[Records from a geometry dataset]
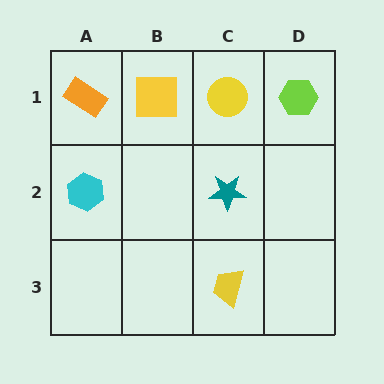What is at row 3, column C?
A yellow trapezoid.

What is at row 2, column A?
A cyan hexagon.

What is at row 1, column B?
A yellow square.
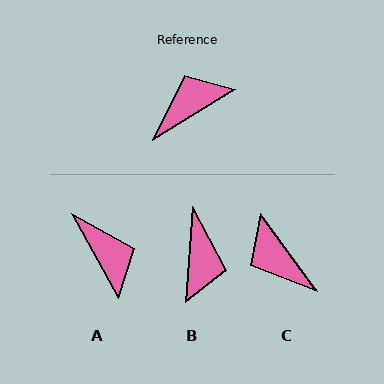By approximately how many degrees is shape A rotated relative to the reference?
Approximately 93 degrees clockwise.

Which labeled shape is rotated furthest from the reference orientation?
B, about 126 degrees away.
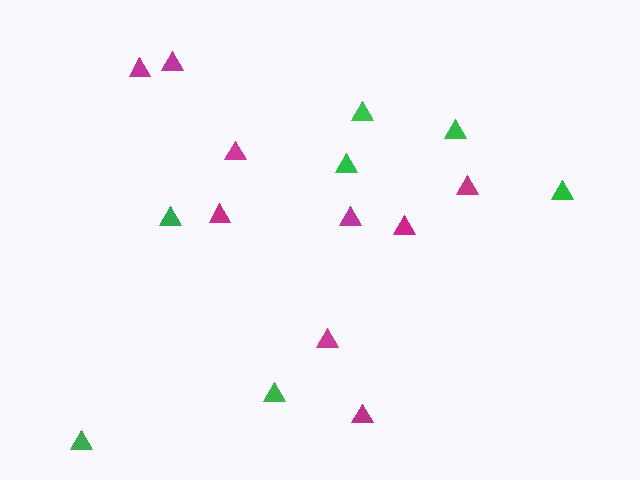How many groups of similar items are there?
There are 2 groups: one group of green triangles (7) and one group of magenta triangles (9).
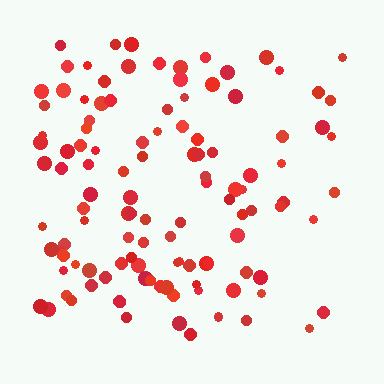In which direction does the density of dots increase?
From right to left, with the left side densest.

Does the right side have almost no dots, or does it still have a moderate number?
Still a moderate number, just noticeably fewer than the left.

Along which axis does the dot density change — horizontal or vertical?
Horizontal.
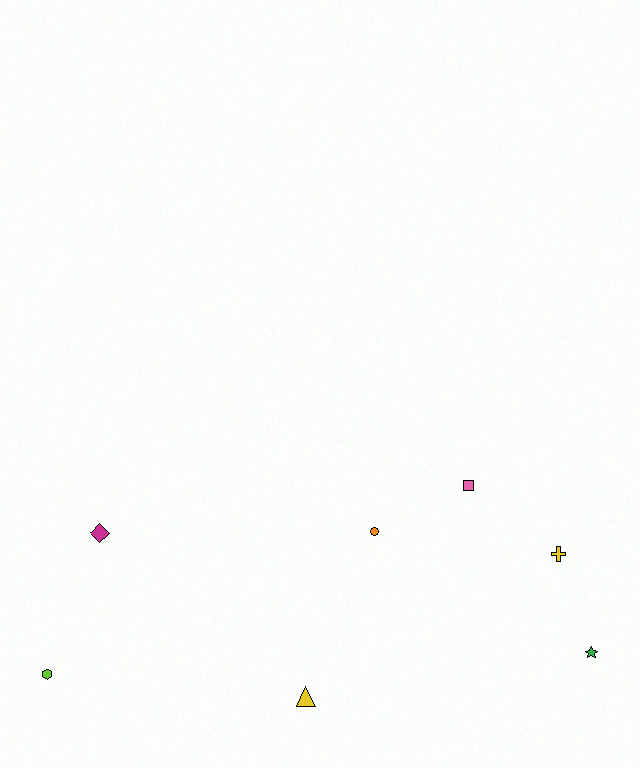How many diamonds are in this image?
There is 1 diamond.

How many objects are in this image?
There are 7 objects.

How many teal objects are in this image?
There are no teal objects.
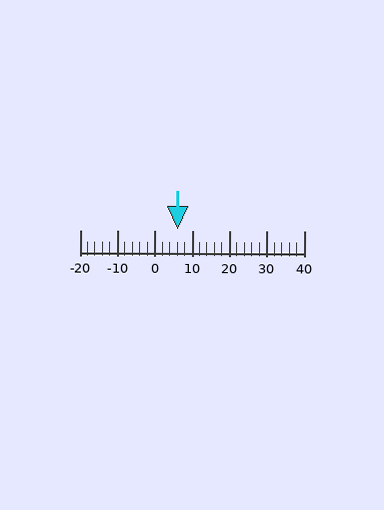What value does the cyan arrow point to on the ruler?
The cyan arrow points to approximately 6.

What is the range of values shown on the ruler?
The ruler shows values from -20 to 40.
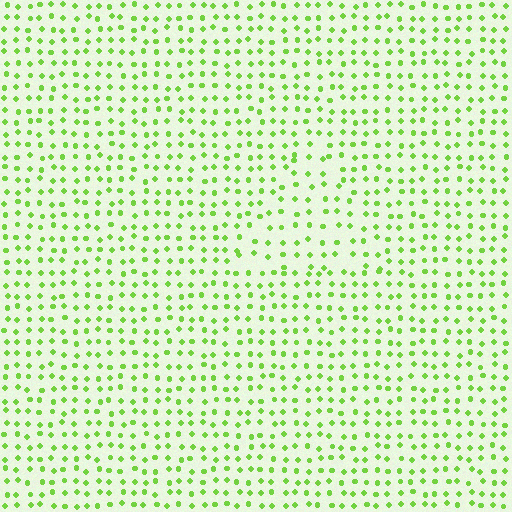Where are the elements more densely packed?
The elements are more densely packed outside the triangle boundary.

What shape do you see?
I see a triangle.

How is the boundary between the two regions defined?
The boundary is defined by a change in element density (approximately 1.4x ratio). All elements are the same color, size, and shape.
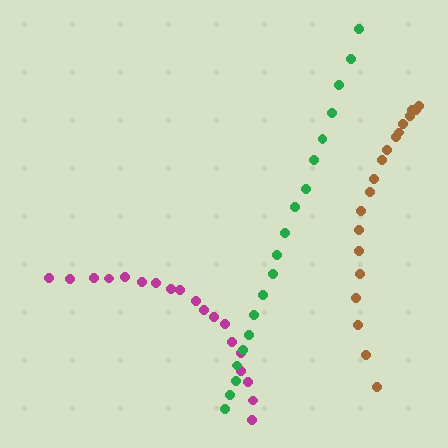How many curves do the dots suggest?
There are 3 distinct paths.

- Exercise brief:
Beginning at the line that contains "What is the", copy each remaining line of the records exactly, through the final one. Omit the pictures.

- Written answer:
What is the range of values shown on the ruler?
The ruler shows values from -20 to 40.
Where are the elements more densely packed?
The elements are more densely packed outside the triangle boundary.

What shape do you see?
I see a triangle.

How is the boundary between the two regions defined?
The boundary is defined by a change in element density (approximately 1.4x ratio). All elements are the same color, size, and shape.
How many curves do the dots suggest?
There are 3 distinct paths.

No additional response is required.